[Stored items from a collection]
_ _ _ _ _ _ _
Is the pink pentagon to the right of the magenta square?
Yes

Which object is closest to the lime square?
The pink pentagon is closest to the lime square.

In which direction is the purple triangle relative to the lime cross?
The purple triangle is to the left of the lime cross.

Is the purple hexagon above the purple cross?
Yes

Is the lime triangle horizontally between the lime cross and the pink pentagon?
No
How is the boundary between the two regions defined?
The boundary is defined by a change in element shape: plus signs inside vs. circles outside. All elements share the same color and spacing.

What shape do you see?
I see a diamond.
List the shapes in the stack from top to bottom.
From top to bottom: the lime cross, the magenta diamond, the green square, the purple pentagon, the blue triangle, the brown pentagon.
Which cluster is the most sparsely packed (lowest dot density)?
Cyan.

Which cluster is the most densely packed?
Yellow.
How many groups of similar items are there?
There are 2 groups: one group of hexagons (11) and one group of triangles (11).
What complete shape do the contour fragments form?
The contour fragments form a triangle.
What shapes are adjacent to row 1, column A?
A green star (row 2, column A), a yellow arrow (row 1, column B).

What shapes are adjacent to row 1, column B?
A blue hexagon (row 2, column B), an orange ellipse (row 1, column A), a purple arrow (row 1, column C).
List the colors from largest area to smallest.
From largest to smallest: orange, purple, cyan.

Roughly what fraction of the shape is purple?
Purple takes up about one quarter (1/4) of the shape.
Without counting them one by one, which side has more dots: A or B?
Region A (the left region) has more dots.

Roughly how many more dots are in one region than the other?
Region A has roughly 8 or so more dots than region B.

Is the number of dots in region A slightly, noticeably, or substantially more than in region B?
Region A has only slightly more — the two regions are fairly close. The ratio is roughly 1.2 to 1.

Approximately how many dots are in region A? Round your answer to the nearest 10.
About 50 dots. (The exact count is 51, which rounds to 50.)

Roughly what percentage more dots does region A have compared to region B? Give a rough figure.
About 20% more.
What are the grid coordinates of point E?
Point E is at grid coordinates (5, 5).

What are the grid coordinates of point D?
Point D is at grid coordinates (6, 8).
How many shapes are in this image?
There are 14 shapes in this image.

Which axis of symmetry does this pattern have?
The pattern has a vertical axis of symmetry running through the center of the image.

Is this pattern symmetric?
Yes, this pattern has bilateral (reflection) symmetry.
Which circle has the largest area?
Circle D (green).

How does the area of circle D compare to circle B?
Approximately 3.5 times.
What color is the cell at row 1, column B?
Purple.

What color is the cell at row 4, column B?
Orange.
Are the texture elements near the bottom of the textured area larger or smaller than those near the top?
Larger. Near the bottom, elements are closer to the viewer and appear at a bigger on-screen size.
_ _ _ _ _ _ _
YOUR INSTRUCTIONS ::
Write out the lines above from the one containing "List the colors" through the last, exactly as they are.

FINAL RESULT ::
List the colors from largest area to smallest.
From largest to smallest: orange, purple, cyan.

Roughly what fraction of the shape is purple?
Purple takes up about one quarter (1/4) of the shape.
Without counting them one by one, which side has more dots: A or B?
Region A (the left region) has more dots.

Roughly how many more dots are in one region than the other?
Region A has roughly 8 or so more dots than region B.

Is the number of dots in region A slightly, noticeably, or substantially more than in region B?
Region A has only slightly more — the two regions are fairly close. The ratio is roughly 1.2 to 1.

Approximately how many dots are in region A? Round your answer to the nearest 10.
About 50 dots. (The exact count is 51, which rounds to 50.)

Roughly what percentage more dots does region A have compared to region B? Give a rough figure.
About 20% more.
What are the grid coordinates of point E?
Point E is at grid coordinates (5, 5).

What are the grid coordinates of point D?
Point D is at grid coordinates (6, 8).
How many shapes are in this image?
There are 14 shapes in this image.

Which axis of symmetry does this pattern have?
The pattern has a vertical axis of symmetry running through the center of the image.

Is this pattern symmetric?
Yes, this pattern has bilateral (reflection) symmetry.
Which circle has the largest area?
Circle D (green).

How does the area of circle D compare to circle B?
Approximately 3.5 times.
What color is the cell at row 1, column B?
Purple.

What color is the cell at row 4, column B?
Orange.
Are the texture elements near the bottom of the textured area larger or smaller than those near the top?
Larger. Near the bottom, elements are closer to the viewer and appear at a bigger on-screen size.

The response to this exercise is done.